Extracted records:
= = = = =
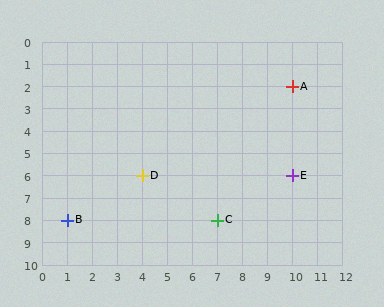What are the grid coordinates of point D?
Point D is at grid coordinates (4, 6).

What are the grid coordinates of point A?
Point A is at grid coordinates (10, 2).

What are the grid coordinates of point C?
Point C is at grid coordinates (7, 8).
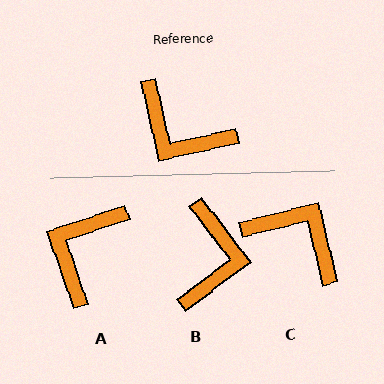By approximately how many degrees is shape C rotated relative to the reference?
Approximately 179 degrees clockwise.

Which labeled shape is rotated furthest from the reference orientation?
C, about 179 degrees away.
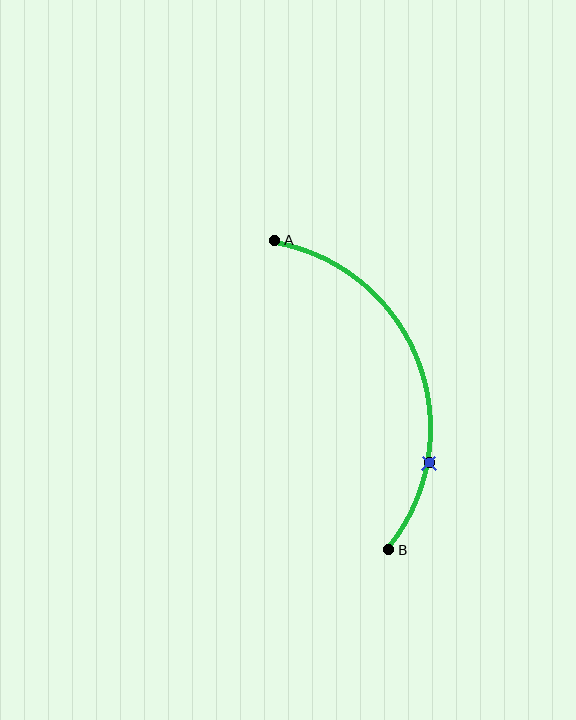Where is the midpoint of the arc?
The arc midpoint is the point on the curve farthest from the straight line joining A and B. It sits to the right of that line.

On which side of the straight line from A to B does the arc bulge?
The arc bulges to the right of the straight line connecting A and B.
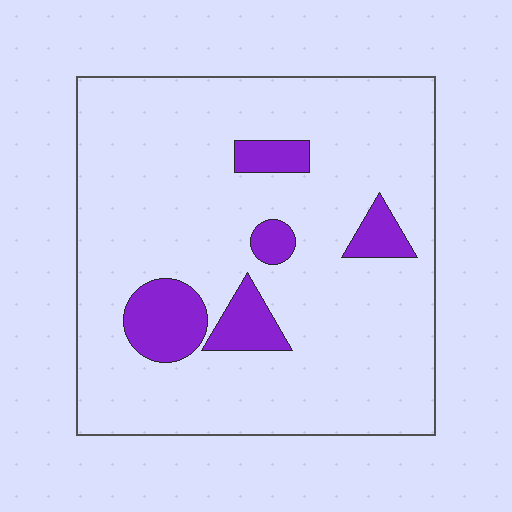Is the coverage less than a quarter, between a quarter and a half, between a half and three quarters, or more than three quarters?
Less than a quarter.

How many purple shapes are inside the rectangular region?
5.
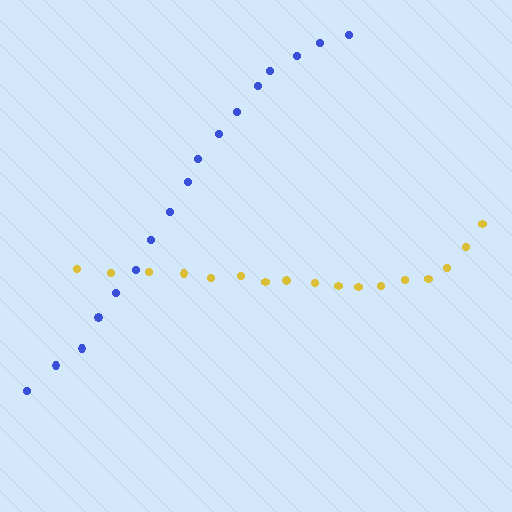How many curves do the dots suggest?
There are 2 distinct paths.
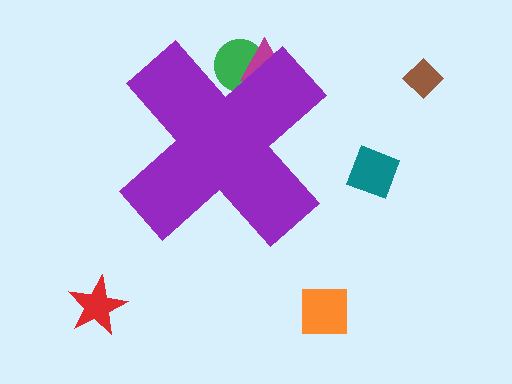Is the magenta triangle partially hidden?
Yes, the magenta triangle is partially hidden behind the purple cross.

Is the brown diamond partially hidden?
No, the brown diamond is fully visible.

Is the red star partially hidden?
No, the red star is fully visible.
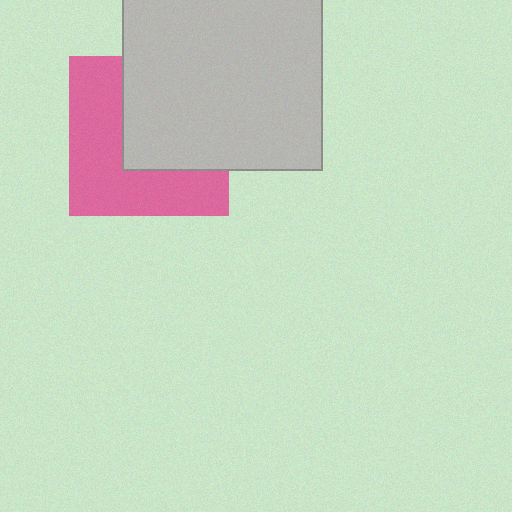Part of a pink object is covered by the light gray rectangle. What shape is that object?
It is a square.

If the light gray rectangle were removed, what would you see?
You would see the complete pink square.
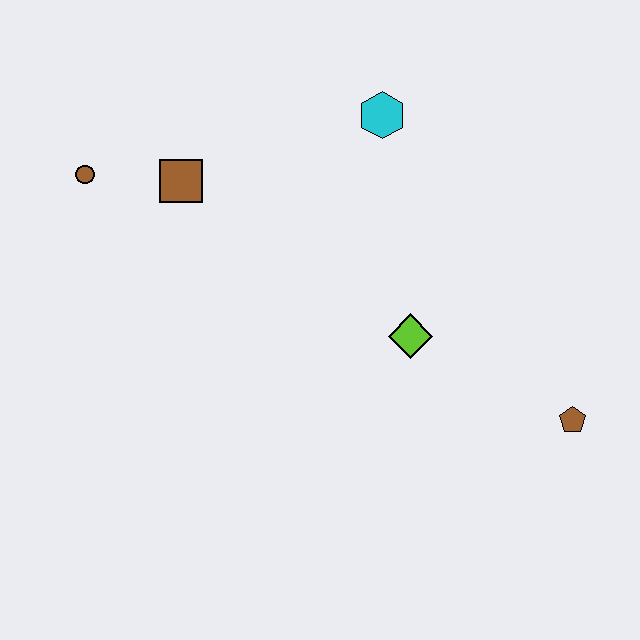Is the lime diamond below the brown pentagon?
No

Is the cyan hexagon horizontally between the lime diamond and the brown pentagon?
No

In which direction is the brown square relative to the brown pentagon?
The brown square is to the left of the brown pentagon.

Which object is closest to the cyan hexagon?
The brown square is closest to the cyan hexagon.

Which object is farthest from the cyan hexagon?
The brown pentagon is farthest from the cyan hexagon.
= = = = =
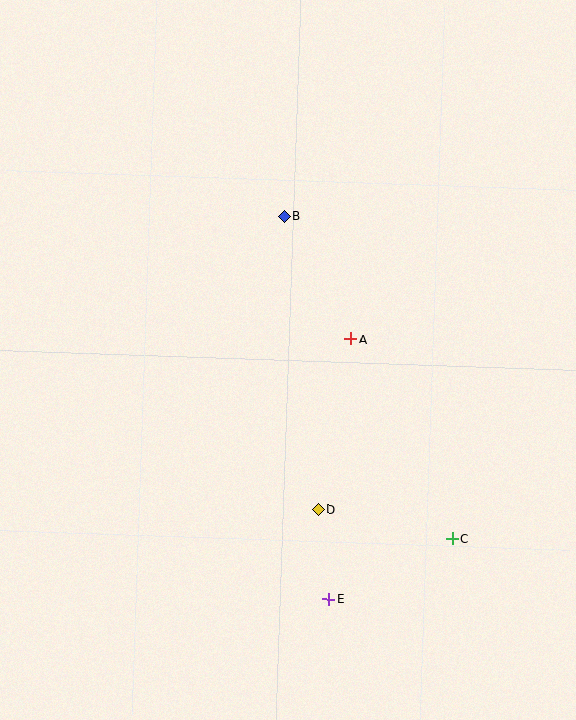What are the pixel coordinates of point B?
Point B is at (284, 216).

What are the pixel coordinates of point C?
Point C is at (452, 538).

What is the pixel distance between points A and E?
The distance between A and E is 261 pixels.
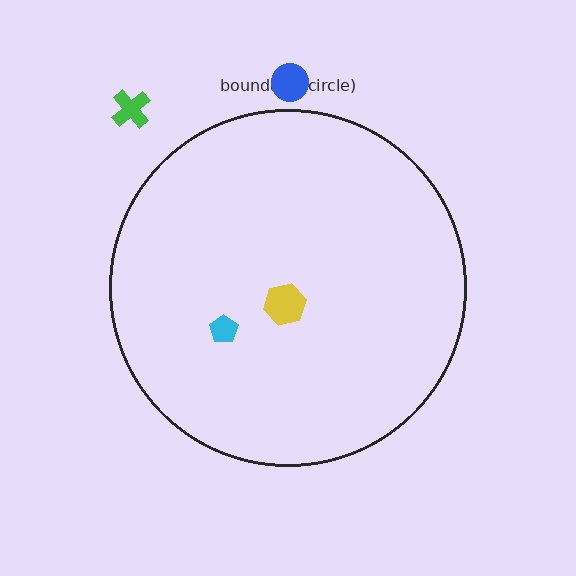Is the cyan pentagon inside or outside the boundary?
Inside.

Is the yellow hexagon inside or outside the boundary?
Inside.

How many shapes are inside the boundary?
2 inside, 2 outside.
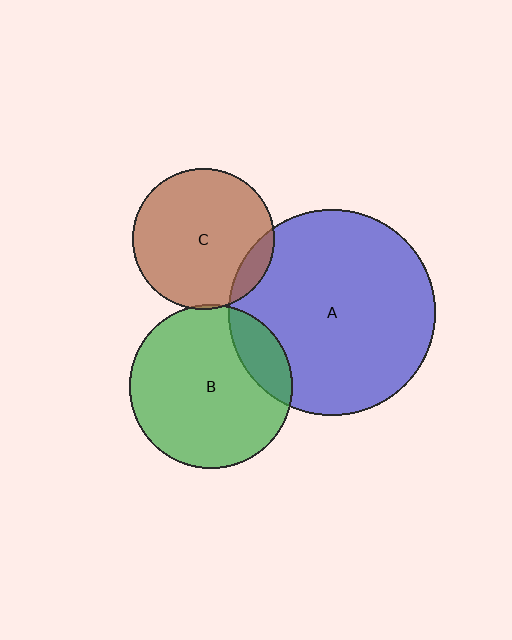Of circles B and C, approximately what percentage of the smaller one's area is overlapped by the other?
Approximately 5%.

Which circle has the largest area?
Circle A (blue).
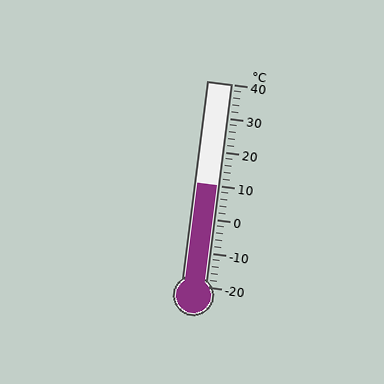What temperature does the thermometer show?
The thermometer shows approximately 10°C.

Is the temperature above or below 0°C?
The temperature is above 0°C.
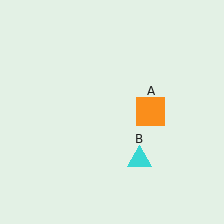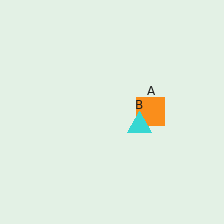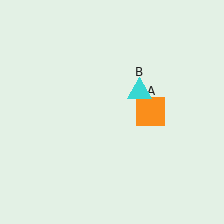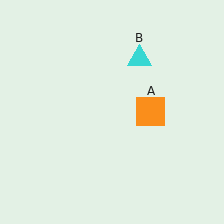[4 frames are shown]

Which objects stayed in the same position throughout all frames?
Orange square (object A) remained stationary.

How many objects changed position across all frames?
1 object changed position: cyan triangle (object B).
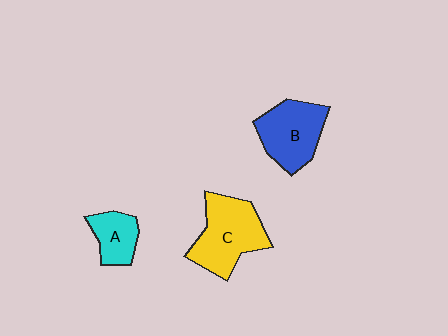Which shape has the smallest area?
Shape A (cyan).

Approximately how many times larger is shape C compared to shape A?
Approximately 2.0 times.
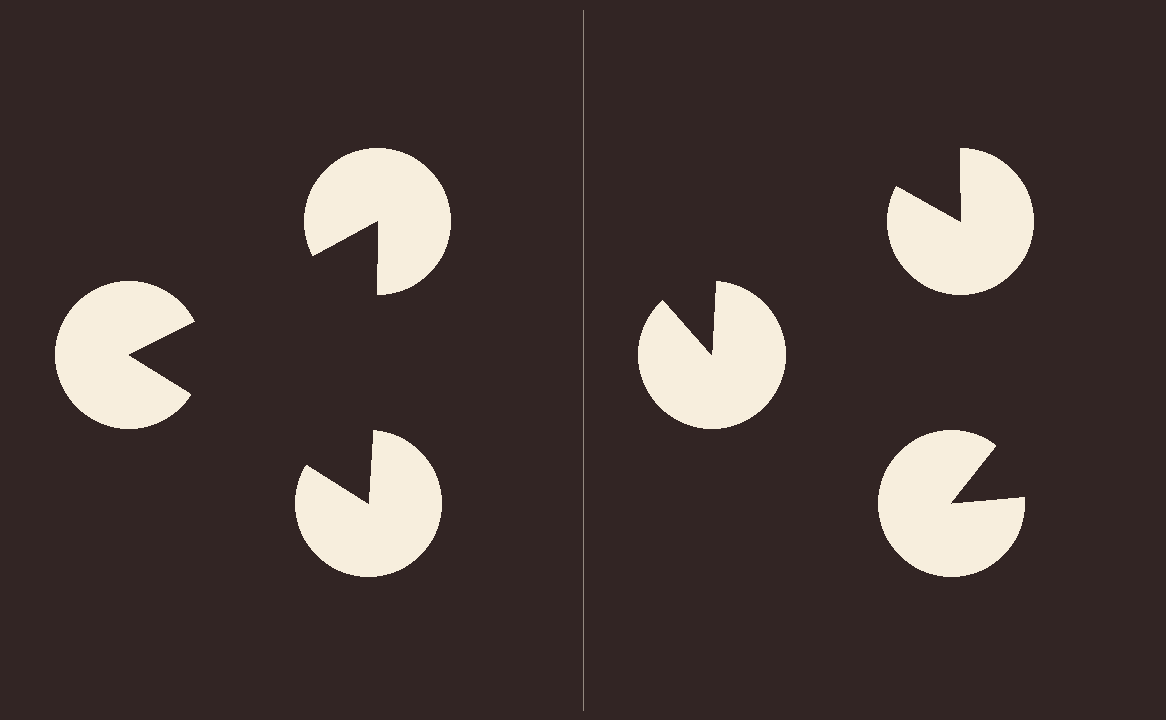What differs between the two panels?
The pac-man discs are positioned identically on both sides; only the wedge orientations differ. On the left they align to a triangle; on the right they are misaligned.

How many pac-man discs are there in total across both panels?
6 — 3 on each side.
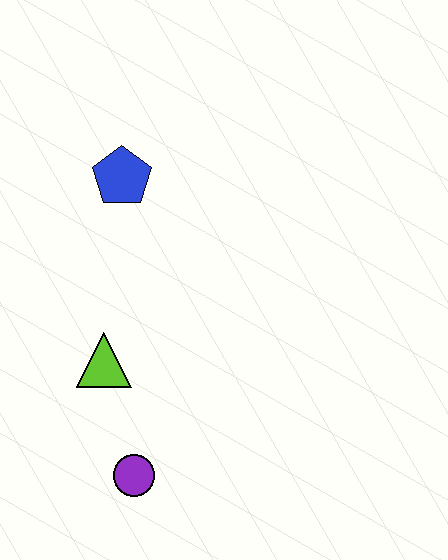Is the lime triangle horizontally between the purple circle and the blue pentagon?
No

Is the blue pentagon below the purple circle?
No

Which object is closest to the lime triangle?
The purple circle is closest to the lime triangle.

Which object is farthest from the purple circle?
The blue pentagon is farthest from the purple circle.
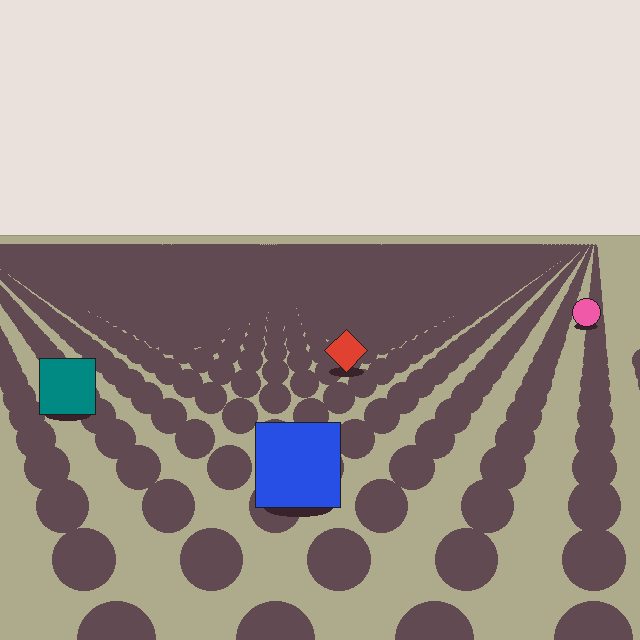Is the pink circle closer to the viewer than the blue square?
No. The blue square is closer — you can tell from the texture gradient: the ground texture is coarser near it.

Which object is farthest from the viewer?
= = = = =
- **Challenge**: Word for word, retype the lines in the entries above that run from the one with "What are the pixel coordinates of point C?" through the one with "Which object is farthest from the viewer?". Both ends count; pictures do not.

- **The result**:
What are the pixel coordinates of point C?
Point C is at (452, 538).

What is the pixel distance between points A and E?
The distance between A and E is 261 pixels.
Is the cyan pentagon inside or outside the boundary?
Inside.

Is the yellow hexagon inside or outside the boundary?
Inside.

How many shapes are inside the boundary?
2 inside, 2 outside.
Of circles B and C, approximately what percentage of the smaller one's area is overlapped by the other?
Approximately 5%.

Which circle has the largest area?
Circle A (blue).
What temperature does the thermometer show?
The thermometer shows approximately 10°C.

Is the temperature above or below 0°C?
The temperature is above 0°C.
[4 frames are shown]

Which objects stayed in the same position throughout all frames?
Orange square (object A) remained stationary.

How many objects changed position across all frames?
1 object changed position: cyan triangle (object B).
Which shape has the smallest area?
Shape A (cyan).

Approximately how many times larger is shape C compared to shape A?
Approximately 2.0 times.
What differs between the two panels?
The pac-man discs are positioned identically on both sides; only the wedge orientations differ. On the left they align to a triangle; on the right they are misaligned.

How many pac-man discs are there in total across both panels?
6 — 3 on each side.
Is the lime triangle horizontally between the purple circle and the blue pentagon?
No

Is the blue pentagon below the purple circle?
No

Which object is closest to the lime triangle?
The purple circle is closest to the lime triangle.

Which object is farthest from the purple circle?
The blue pentagon is farthest from the purple circle.
Is the pink circle closer to the viewer than the blue square?
No. The blue square is closer — you can tell from the texture gradient: the ground texture is coarser near it.

Which object is farthest from the viewer?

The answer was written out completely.